═══ Dataset

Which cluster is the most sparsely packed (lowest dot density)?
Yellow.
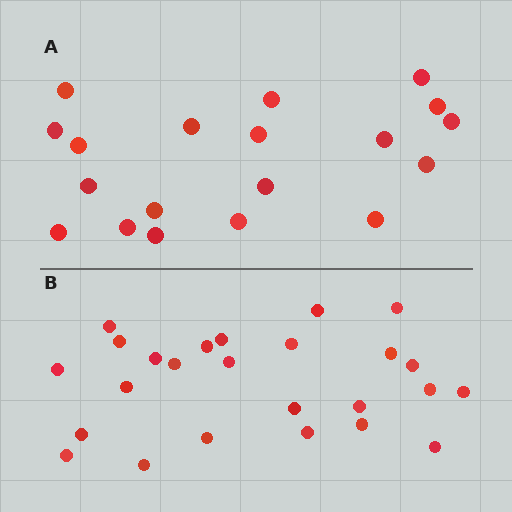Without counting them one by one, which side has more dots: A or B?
Region B (the bottom region) has more dots.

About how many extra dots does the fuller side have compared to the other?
Region B has about 6 more dots than region A.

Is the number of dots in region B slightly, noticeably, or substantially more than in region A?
Region B has noticeably more, but not dramatically so. The ratio is roughly 1.3 to 1.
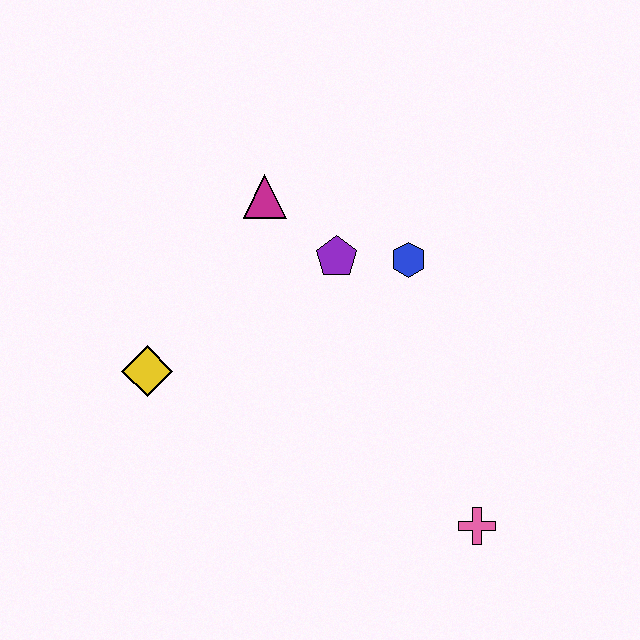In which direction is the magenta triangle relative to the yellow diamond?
The magenta triangle is above the yellow diamond.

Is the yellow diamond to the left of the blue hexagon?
Yes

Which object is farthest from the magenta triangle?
The pink cross is farthest from the magenta triangle.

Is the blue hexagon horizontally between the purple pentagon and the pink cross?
Yes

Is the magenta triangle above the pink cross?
Yes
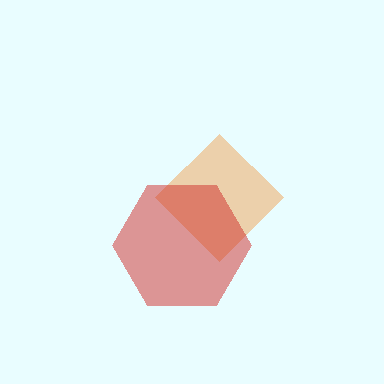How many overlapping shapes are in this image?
There are 2 overlapping shapes in the image.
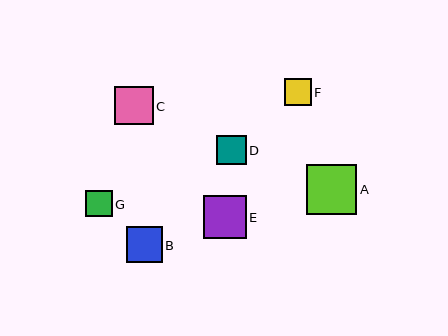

══════

* [Task details]
Write out the records above exactly as they appear, leaving out any pictures.

* [Reply to the task]
Which cluster is the most sparsely packed (lowest dot density)?
Yellow.
Without counting them one by one, which side has more dots: A or B?
Region B (the bottom region) has more dots.

About how many extra dots does the fuller side have compared to the other?
Region B has about 6 more dots than region A.

Is the number of dots in region B slightly, noticeably, or substantially more than in region A?
Region B has noticeably more, but not dramatically so. The ratio is roughly 1.3 to 1.
In which direction is the magenta triangle relative to the yellow diamond?
The magenta triangle is above the yellow diamond.

Is the yellow diamond to the left of the blue hexagon?
Yes

Which object is farthest from the magenta triangle?
The pink cross is farthest from the magenta triangle.

Is the blue hexagon horizontally between the purple pentagon and the pink cross?
Yes

Is the magenta triangle above the pink cross?
Yes
How many overlapping shapes are in this image?
There are 2 overlapping shapes in the image.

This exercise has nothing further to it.